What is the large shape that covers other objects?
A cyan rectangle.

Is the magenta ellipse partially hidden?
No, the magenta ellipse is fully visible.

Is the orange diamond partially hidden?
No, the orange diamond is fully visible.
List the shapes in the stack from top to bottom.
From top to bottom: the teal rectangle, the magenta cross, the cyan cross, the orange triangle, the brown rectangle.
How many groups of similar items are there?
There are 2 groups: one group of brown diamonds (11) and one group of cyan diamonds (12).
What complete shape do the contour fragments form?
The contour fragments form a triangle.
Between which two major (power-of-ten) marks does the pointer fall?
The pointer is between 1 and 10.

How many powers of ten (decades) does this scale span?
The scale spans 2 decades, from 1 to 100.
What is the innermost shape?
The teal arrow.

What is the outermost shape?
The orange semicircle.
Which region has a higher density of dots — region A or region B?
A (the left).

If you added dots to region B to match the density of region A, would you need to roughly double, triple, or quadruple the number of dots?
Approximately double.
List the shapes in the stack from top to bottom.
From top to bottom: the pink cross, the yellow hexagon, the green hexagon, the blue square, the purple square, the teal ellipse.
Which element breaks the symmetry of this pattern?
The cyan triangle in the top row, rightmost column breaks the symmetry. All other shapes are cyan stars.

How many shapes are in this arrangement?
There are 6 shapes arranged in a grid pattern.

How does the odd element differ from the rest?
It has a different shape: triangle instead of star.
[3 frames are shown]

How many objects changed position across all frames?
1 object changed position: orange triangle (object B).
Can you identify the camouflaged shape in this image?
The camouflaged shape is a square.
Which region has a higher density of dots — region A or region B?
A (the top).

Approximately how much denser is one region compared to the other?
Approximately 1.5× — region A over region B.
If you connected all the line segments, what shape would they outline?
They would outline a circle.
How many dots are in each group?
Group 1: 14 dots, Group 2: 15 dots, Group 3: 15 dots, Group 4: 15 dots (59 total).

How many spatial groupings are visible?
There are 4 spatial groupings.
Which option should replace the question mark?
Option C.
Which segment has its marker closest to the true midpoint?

**Exercise:** Extract the whole listing, character for character.

**Exercise solution:**
What is the large shape that covers other objects?
A cyan rectangle.

Is the magenta ellipse partially hidden?
No, the magenta ellipse is fully visible.

Is the orange diamond partially hidden?
No, the orange diamond is fully visible.
List the shapes in the stack from top to bottom.
From top to bottom: the teal rectangle, the magenta cross, the cyan cross, the orange triangle, the brown rectangle.
How many groups of similar items are there?
There are 2 groups: one group of brown diamonds (11) and one group of cyan diamonds (12).
What complete shape do the contour fragments form?
The contour fragments form a triangle.
Between which two major (power-of-ten) marks does the pointer fall?
The pointer is between 1 and 10.

How many powers of ten (decades) does this scale span?
The scale spans 2 decades, from 1 to 100.
What is the innermost shape?
The teal arrow.

What is the outermost shape?
The orange semicircle.
Which region has a higher density of dots — region A or region B?
A (the left).

If you added dots to region B to match the density of region A, would you need to roughly double, triple, or quadruple the number of dots?
Approximately double.
List the shapes in the stack from top to bottom.
From top to bottom: the pink cross, the yellow hexagon, the green hexagon, the blue square, the purple square, the teal ellipse.
Which element breaks the symmetry of this pattern?
The cyan triangle in the top row, rightmost column breaks the symmetry. All other shapes are cyan stars.

How many shapes are in this arrangement?
There are 6 shapes arranged in a grid pattern.

How does the odd element differ from the rest?
It has a different shape: triangle instead of star.
[3 frames are shown]

How many objects changed position across all frames?
1 object changed position: orange triangle (object B).
Can you identify the camouflaged shape in this image?
The camouflaged shape is a square.
Which region has a higher density of dots — region A or region B?
A (the top).

Approximately how much denser is one region compared to the other?
Approximately 1.5× — region A over region B.
If you connected all the line segments, what shape would they outline?
They would outline a circle.
How many dots are in each group?
Group 1: 14 dots, Group 2: 15 dots, Group 3: 15 dots, Group 4: 15 dots (59 total).

How many spatial groupings are visible?
There are 4 spatial groupings.
Which option should replace the question mark?
Option C.
Which segment has its marker closest to the true midpoint?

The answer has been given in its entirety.